→ **To do**: Using the records below, copy out exactly the line that contains "How many red objects are in this image?" and every line that follows it, up to and including the last, and no others.

Lines of data:
## START
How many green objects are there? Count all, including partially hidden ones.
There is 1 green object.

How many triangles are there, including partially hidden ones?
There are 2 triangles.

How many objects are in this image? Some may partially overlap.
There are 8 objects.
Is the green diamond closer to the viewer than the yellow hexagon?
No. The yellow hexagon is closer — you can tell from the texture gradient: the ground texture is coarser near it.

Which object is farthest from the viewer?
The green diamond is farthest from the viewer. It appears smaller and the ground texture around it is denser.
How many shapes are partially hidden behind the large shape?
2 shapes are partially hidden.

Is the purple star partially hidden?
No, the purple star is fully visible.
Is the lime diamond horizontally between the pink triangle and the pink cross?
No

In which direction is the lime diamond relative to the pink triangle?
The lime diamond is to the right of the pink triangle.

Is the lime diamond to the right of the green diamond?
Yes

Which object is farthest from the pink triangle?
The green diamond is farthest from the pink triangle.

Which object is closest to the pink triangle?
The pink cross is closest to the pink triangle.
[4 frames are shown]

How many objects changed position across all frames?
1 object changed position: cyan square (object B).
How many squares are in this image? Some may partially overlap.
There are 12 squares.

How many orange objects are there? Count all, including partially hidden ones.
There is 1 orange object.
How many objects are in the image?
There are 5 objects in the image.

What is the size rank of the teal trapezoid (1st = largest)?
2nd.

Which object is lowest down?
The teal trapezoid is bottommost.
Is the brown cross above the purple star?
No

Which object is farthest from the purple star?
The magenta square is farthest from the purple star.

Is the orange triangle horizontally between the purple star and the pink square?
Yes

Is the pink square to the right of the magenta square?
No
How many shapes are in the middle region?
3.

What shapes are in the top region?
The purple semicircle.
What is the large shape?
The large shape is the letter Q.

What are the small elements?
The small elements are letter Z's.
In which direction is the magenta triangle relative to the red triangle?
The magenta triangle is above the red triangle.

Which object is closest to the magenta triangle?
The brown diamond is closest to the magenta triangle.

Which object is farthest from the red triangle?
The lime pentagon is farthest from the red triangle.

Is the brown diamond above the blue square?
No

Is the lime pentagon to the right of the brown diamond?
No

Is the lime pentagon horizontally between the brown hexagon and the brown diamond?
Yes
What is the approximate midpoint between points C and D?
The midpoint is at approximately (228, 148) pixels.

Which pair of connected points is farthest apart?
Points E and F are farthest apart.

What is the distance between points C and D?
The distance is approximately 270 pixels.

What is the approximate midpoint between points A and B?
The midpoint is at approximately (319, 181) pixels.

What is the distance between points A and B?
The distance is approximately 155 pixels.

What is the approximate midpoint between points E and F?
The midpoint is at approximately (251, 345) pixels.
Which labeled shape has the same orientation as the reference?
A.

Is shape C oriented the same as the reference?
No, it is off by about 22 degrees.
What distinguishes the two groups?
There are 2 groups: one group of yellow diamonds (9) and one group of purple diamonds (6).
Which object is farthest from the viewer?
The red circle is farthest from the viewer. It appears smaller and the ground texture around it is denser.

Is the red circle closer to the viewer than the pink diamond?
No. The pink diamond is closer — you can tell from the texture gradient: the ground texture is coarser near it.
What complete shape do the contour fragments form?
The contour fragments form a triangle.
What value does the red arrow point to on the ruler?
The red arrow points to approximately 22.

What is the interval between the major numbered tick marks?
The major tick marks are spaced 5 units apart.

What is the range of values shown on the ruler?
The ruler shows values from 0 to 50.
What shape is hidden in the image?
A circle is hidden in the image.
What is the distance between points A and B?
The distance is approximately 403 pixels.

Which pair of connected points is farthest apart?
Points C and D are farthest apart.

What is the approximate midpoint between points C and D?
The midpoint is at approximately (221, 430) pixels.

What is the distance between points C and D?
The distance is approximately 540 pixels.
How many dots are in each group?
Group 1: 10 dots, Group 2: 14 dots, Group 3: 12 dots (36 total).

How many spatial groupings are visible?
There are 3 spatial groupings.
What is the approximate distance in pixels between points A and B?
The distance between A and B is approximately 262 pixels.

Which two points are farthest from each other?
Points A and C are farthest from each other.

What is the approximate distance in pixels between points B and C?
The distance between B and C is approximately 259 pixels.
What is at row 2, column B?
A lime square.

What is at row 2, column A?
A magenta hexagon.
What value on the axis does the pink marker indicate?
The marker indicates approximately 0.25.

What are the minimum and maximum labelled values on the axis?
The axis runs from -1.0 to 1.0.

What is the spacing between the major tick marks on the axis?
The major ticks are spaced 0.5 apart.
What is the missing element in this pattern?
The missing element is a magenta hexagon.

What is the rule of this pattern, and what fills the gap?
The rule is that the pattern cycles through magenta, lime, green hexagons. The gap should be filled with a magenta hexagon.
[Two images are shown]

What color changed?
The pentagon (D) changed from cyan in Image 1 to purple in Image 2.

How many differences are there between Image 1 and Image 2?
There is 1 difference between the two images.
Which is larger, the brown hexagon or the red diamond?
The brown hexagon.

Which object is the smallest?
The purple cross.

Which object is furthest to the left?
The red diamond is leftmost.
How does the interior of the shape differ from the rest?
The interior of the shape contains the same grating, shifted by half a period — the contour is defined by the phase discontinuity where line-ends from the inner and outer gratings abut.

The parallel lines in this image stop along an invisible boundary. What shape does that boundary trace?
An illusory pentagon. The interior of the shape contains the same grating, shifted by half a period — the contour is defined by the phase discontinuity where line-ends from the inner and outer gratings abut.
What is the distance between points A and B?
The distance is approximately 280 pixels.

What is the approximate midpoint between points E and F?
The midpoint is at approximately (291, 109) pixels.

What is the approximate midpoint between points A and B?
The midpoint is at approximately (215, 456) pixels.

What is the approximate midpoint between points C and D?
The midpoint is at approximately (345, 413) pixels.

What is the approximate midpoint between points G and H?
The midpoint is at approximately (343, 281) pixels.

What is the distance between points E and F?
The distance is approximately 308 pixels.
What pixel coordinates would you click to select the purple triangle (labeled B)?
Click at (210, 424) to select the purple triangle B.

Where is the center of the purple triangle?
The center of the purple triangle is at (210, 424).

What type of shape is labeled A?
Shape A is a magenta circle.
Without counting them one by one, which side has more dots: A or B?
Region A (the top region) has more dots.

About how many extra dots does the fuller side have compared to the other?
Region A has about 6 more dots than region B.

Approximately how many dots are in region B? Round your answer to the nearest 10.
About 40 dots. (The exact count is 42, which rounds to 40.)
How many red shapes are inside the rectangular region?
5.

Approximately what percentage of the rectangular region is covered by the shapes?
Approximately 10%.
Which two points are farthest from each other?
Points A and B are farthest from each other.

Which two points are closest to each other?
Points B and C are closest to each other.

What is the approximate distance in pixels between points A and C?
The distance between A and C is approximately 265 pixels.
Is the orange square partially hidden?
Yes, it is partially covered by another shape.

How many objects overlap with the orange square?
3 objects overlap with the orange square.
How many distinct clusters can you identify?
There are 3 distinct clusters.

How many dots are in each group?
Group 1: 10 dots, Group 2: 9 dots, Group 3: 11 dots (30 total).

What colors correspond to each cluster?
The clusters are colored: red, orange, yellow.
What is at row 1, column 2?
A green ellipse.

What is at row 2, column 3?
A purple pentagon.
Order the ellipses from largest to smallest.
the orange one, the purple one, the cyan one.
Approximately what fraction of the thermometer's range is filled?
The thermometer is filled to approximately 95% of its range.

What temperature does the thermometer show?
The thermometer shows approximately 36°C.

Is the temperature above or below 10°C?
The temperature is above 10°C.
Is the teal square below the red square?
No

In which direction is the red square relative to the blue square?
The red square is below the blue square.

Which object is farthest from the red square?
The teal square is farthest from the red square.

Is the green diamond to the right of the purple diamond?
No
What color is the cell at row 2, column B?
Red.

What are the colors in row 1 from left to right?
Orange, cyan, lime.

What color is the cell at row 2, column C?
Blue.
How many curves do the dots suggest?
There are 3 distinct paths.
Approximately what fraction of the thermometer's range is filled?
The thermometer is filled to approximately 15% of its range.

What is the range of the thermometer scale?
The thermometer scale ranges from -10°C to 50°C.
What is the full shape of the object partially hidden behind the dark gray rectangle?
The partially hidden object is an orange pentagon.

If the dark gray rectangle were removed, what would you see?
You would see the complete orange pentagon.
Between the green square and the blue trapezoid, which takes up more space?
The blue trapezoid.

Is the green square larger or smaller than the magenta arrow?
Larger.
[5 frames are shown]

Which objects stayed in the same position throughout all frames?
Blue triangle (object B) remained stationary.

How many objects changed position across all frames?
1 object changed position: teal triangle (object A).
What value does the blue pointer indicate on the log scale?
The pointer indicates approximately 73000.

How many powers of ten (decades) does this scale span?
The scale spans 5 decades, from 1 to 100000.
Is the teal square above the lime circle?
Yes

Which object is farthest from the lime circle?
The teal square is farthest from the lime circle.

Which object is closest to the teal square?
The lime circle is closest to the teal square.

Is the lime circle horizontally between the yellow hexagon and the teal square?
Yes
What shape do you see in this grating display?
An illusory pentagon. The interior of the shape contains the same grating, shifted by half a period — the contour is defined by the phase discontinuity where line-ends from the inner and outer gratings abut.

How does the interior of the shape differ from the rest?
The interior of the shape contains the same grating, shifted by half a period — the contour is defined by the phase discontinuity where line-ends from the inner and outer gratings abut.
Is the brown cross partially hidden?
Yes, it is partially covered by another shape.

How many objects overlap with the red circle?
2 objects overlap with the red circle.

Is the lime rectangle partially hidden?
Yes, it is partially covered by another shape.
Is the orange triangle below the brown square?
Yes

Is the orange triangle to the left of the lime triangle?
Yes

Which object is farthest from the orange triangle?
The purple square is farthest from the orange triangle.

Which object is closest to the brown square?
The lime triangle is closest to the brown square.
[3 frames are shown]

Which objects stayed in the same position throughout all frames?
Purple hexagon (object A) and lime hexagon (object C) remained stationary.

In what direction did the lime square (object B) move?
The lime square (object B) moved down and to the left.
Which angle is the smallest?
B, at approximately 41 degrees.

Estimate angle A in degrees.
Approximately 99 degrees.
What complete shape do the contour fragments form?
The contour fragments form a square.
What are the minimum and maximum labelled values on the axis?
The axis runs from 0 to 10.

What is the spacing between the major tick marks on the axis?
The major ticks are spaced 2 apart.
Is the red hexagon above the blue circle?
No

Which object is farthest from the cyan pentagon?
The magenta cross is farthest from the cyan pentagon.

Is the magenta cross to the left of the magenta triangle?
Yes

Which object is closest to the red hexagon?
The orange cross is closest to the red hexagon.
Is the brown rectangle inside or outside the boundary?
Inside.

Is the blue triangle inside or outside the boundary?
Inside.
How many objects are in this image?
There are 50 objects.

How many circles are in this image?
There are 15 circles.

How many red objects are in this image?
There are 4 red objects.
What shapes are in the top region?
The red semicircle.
## END
→ **Finished task**:
How many red objects are in this image?
There are 4 red objects.
What shapes are in the top region?
The red semicircle.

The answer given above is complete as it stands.